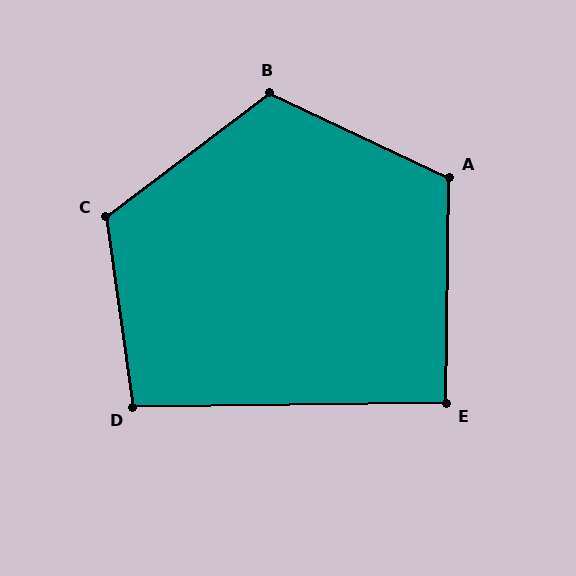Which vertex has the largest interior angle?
C, at approximately 119 degrees.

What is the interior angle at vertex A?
Approximately 114 degrees (obtuse).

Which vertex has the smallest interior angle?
E, at approximately 92 degrees.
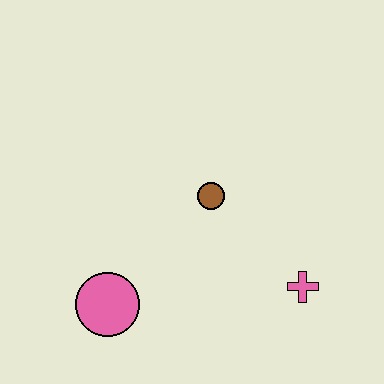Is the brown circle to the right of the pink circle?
Yes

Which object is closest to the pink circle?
The brown circle is closest to the pink circle.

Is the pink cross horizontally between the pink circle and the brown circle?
No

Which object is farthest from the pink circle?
The pink cross is farthest from the pink circle.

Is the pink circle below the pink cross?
Yes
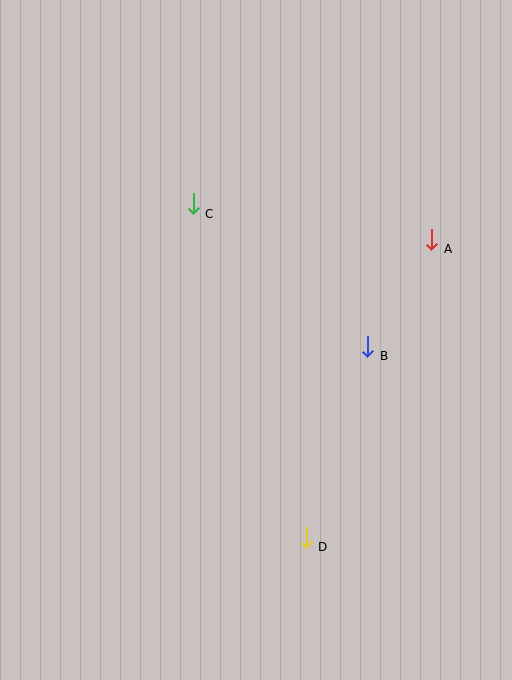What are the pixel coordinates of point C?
Point C is at (193, 214).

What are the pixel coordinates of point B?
Point B is at (368, 356).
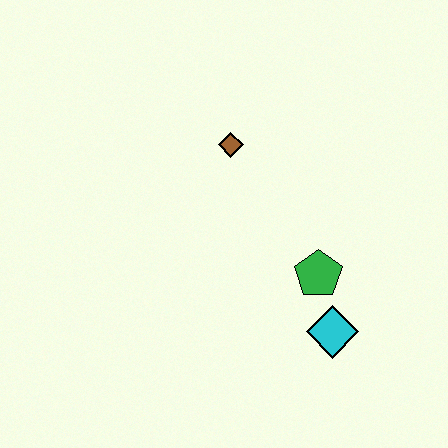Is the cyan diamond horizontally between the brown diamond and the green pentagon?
No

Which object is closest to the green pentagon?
The cyan diamond is closest to the green pentagon.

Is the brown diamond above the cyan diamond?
Yes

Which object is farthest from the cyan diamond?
The brown diamond is farthest from the cyan diamond.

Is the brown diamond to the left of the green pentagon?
Yes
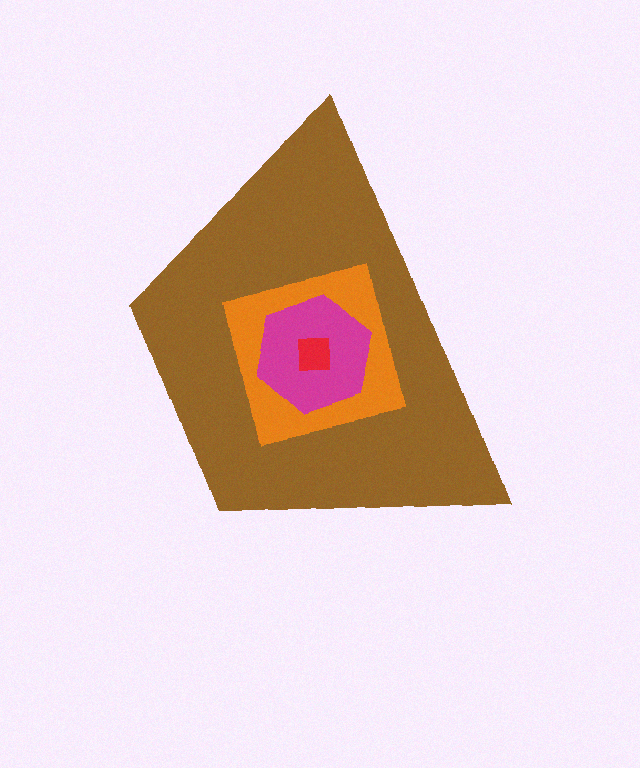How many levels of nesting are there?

-*-

* [The problem]:
Each record above must be returned exactly as written, with its pictures omitted.

* [Solution for this problem]:
Which vertex has the largest interior angle?
C, at approximately 119 degrees.

What is the interior angle at vertex A?
Approximately 114 degrees (obtuse).

Which vertex has the smallest interior angle?
E, at approximately 92 degrees.
Is the brown circle to the right of the pink circle?
Yes

Which object is closest to the pink circle?
The brown circle is closest to the pink circle.

Is the pink cross horizontally between the pink circle and the brown circle?
No

Which object is farthest from the pink circle?
The pink cross is farthest from the pink circle.

Is the pink circle below the pink cross?
Yes
What are the pixel coordinates of point C?
Point C is at (193, 214).

What are the pixel coordinates of point B?
Point B is at (368, 356).
Is the cyan diamond horizontally between the brown diamond and the green pentagon?
No

Which object is closest to the green pentagon?
The cyan diamond is closest to the green pentagon.

Is the brown diamond above the cyan diamond?
Yes

Which object is farthest from the cyan diamond?
The brown diamond is farthest from the cyan diamond.

Is the brown diamond to the left of the green pentagon?
Yes
How many levels of nesting are there?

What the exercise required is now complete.